◆ **SET EXERCISE**:
Repeat the material below exactly, with no pictures.

Records about rendered figures
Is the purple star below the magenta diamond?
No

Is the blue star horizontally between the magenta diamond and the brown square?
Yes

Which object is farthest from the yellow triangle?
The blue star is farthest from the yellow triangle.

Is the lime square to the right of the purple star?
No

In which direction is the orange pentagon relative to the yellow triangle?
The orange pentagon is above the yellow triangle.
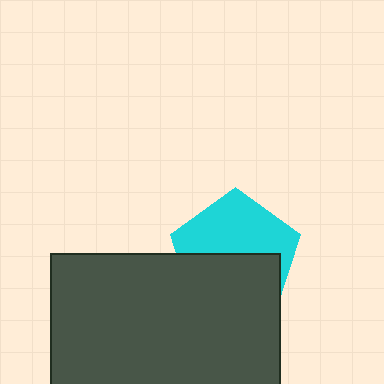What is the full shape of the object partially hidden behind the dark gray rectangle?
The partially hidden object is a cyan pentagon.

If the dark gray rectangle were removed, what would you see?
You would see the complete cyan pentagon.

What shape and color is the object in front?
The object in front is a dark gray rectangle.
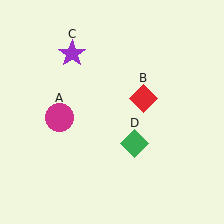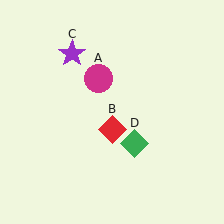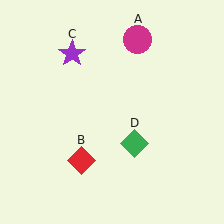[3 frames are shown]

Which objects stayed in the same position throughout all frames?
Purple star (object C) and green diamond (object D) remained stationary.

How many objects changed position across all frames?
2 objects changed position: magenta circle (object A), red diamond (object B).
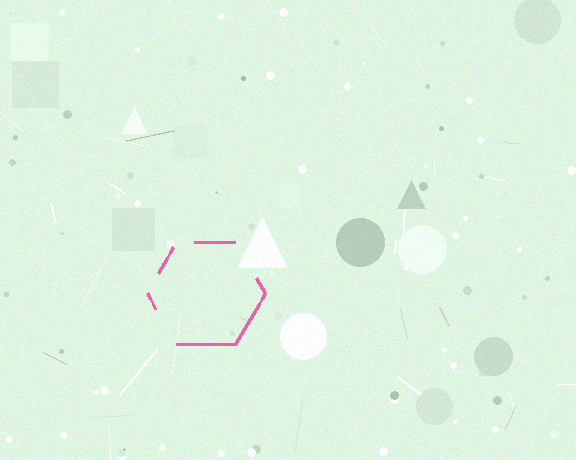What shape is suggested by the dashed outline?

◆ **WORKED SOLUTION**:
Is the purple star below the magenta diamond?
No

Is the blue star horizontally between the magenta diamond and the brown square?
Yes

Which object is farthest from the yellow triangle?
The blue star is farthest from the yellow triangle.

Is the lime square to the right of the purple star?
No

In which direction is the orange pentagon relative to the yellow triangle?
The orange pentagon is above the yellow triangle.
What is the full shape of the object partially hidden behind the dark gray rectangle?
The partially hidden object is a cyan pentagon.

If the dark gray rectangle were removed, what would you see?
You would see the complete cyan pentagon.

What shape and color is the object in front?
The object in front is a dark gray rectangle.
[3 frames are shown]

Which objects stayed in the same position throughout all frames?
Purple star (object C) and green diamond (object D) remained stationary.

How many objects changed position across all frames?
2 objects changed position: magenta circle (object A), red diamond (object B).
What shape is suggested by the dashed outline?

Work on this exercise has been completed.